Your task is to repeat only the lines from the one with "How would you group these items by shape?" through the one with "What are the small elements?", exactly as they stand, both ends included.

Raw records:

----

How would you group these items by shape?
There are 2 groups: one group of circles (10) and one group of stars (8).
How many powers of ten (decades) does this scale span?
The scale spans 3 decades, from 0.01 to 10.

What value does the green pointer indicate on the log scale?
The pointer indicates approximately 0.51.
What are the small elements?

----

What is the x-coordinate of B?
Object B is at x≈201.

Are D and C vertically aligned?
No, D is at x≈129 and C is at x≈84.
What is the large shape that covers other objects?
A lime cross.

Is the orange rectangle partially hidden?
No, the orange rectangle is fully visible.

----

■ **Expected answer**:
How would you group these items by shape?
There are 2 groups: one group of circles (10) and one group of stars (8).
How many powers of ten (decades) does this scale span?
The scale spans 3 decades, from 0.01 to 10.

What value does the green pointer indicate on the log scale?
The pointer indicates approximately 0.51.
What are the small elements?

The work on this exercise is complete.